**Instruction**
From the line that includes "Is the yellow hexagon below the red triangle?" to the last line of the records that follow, copy every line exactly and nothing more, omitting pictures.

**Task material**
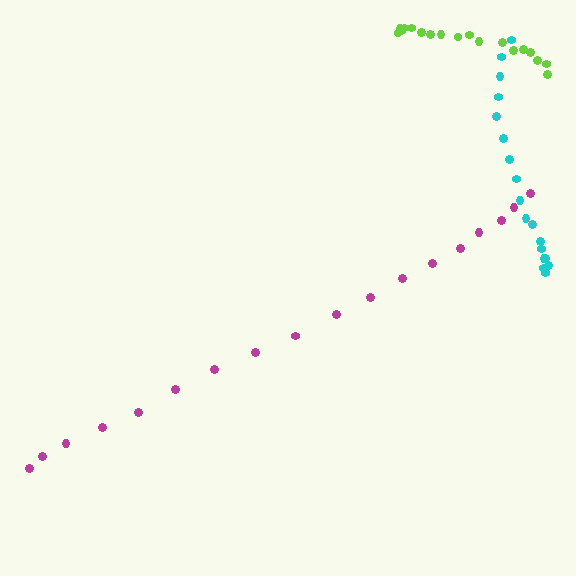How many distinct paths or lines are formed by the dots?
There are 3 distinct paths.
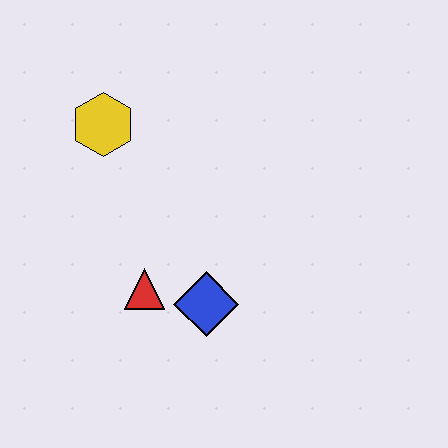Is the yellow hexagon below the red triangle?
No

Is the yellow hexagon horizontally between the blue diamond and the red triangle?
No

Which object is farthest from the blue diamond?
The yellow hexagon is farthest from the blue diamond.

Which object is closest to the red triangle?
The blue diamond is closest to the red triangle.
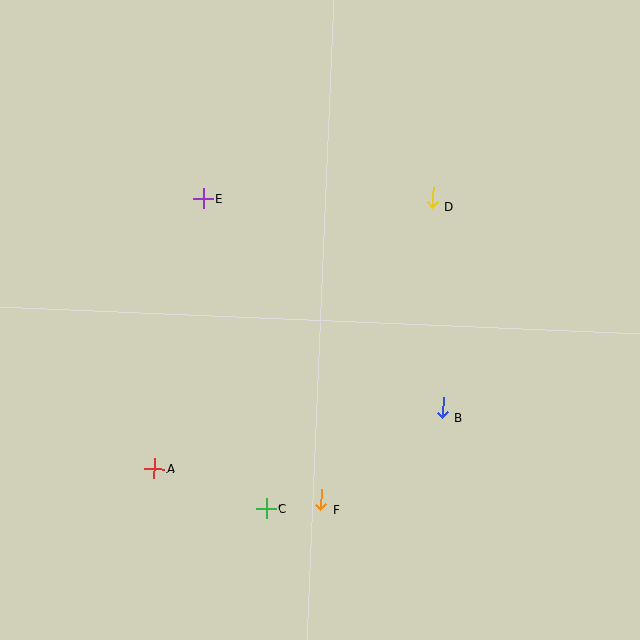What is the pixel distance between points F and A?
The distance between F and A is 172 pixels.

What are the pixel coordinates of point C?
Point C is at (266, 508).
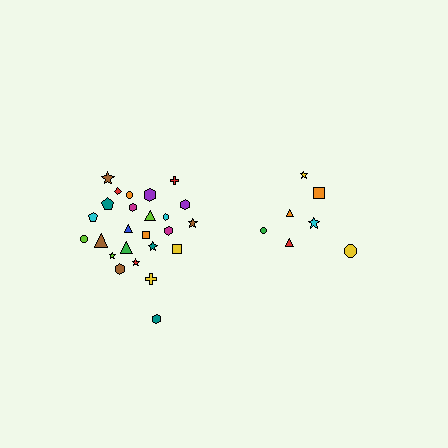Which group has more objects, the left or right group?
The left group.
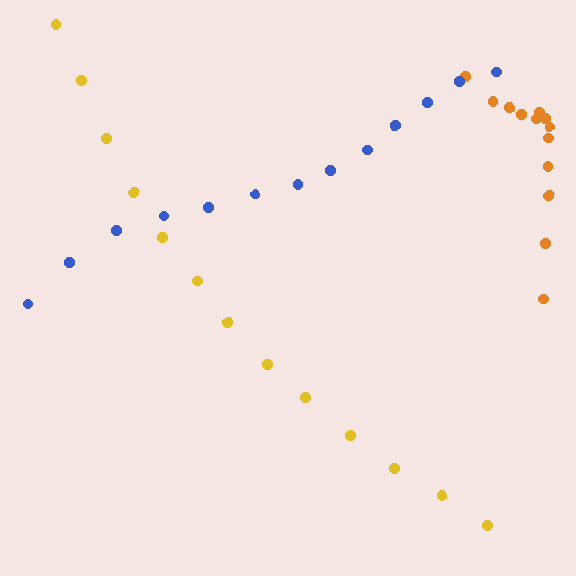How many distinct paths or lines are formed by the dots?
There are 3 distinct paths.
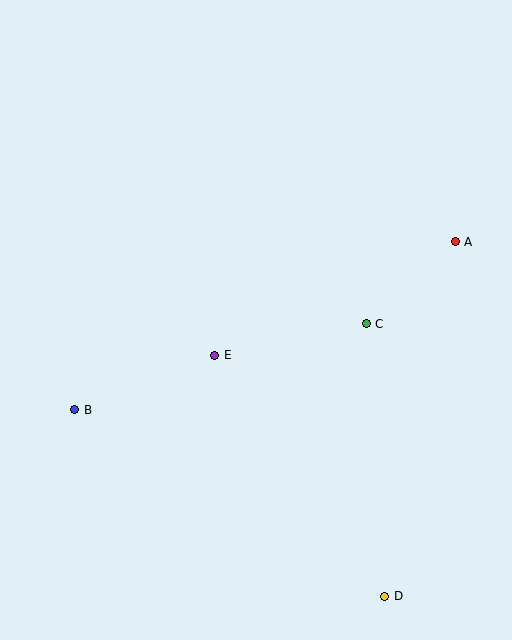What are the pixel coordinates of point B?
Point B is at (75, 410).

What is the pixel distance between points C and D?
The distance between C and D is 273 pixels.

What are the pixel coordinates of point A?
Point A is at (455, 242).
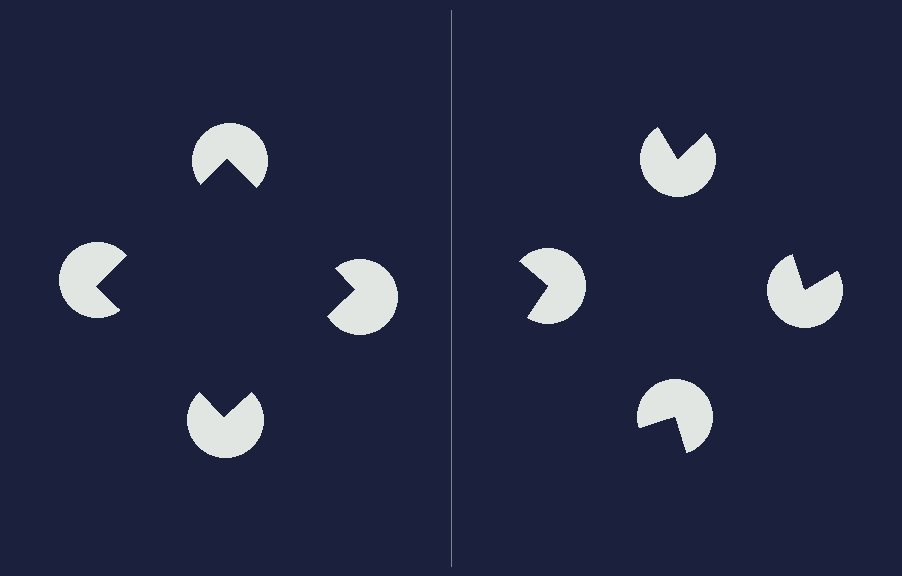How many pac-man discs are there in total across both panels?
8 — 4 on each side.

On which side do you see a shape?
An illusory square appears on the left side. On the right side the wedge cuts are rotated, so no coherent shape forms.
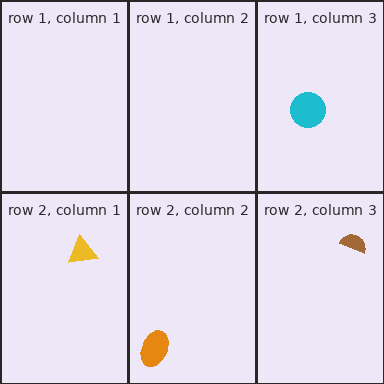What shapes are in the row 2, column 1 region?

**Written solution**
Is the yellow hexagon below the red triangle?
No

Is the yellow hexagon horizontally between the blue diamond and the red triangle?
No

Which object is farthest from the blue diamond?
The yellow hexagon is farthest from the blue diamond.

Which object is closest to the red triangle?
The blue diamond is closest to the red triangle.
What is the pixel distance between points F and A?
The distance between F and A is 172 pixels.

What are the pixel coordinates of point C?
Point C is at (266, 508).
Which group has more objects, the left or right group?
The left group.
How many distinct paths or lines are formed by the dots?
There are 3 distinct paths.
What are the pixel coordinates of point B?
Point B is at (75, 410).

What is the pixel distance between points C and D?
The distance between C and D is 273 pixels.

What are the pixel coordinates of point A?
Point A is at (455, 242).
How many pac-man discs are there in total across both panels?
8 — 4 on each side.

On which side do you see a shape?
An illusory square appears on the left side. On the right side the wedge cuts are rotated, so no coherent shape forms.
What shapes are in the row 2, column 1 region?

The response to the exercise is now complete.